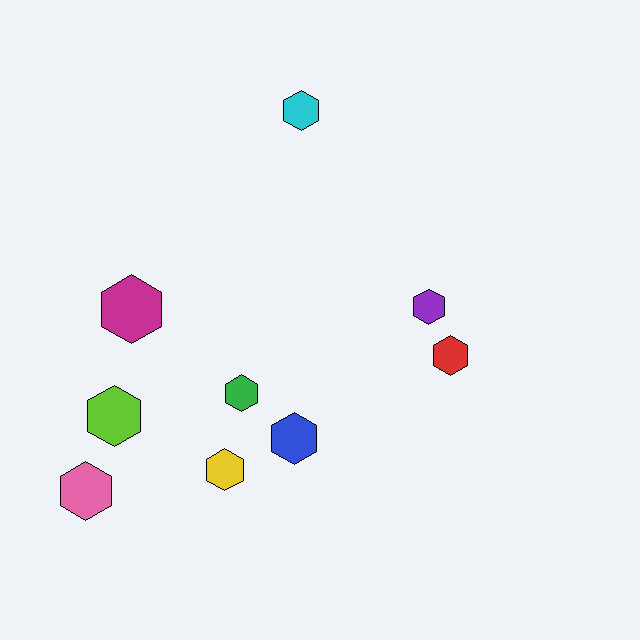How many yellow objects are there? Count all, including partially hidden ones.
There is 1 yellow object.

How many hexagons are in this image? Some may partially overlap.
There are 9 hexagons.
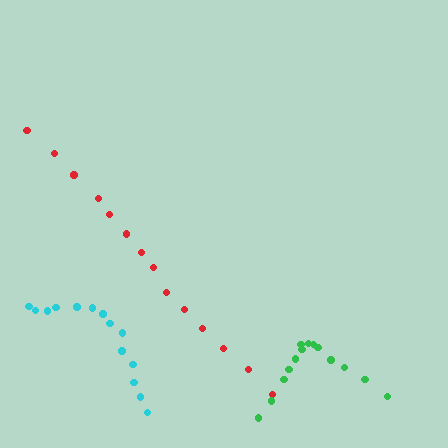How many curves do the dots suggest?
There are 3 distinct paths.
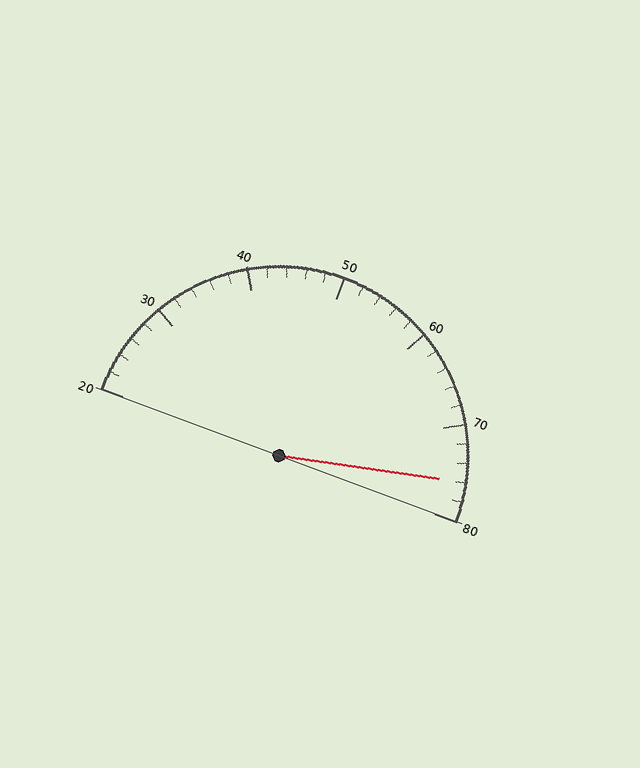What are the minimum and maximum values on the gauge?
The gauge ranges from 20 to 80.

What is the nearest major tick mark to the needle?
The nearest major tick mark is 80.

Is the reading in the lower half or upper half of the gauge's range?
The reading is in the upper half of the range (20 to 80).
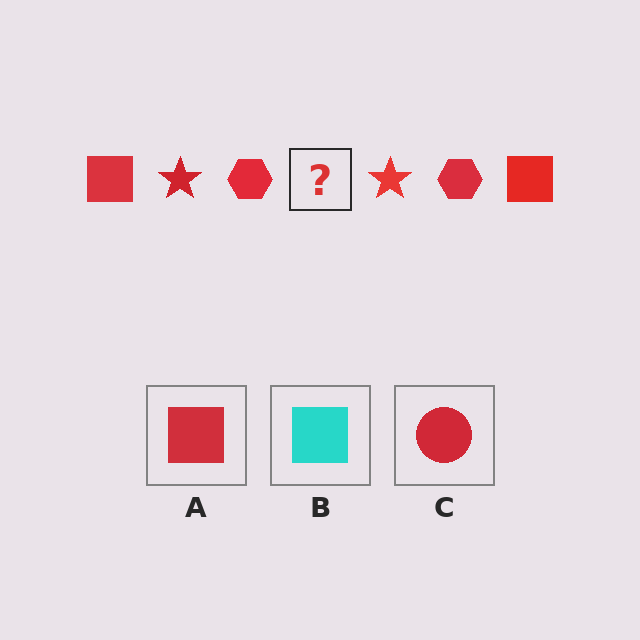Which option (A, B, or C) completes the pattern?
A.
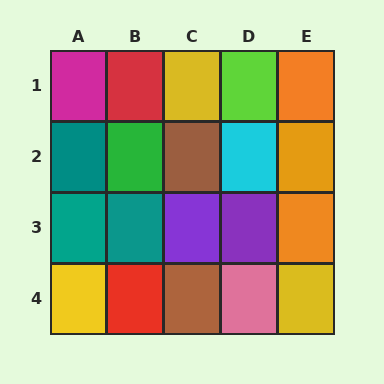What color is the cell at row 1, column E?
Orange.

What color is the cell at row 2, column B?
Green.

──────────

→ **Aim**: Nothing in the entries above should change when they are printed again, except that the pictures are dropped.

→ **Finished task**:
How many yellow objects are there? Count all, including partially hidden ones.
There is 1 yellow object.

How many hexagons are in this image? Some may partially overlap.
There are 9 hexagons.
How many curves do the dots suggest?
There are 3 distinct paths.
What are the minimum and maximum values on the gauge?
The gauge ranges from 20 to 80.

What is the nearest major tick mark to the needle?
The nearest major tick mark is 80.

Is the reading in the lower half or upper half of the gauge's range?
The reading is in the upper half of the range (20 to 80).
Which option (A, B, or C) completes the pattern?
A.
What color is the cell at row 1, column E?
Orange.

What color is the cell at row 2, column B?
Green.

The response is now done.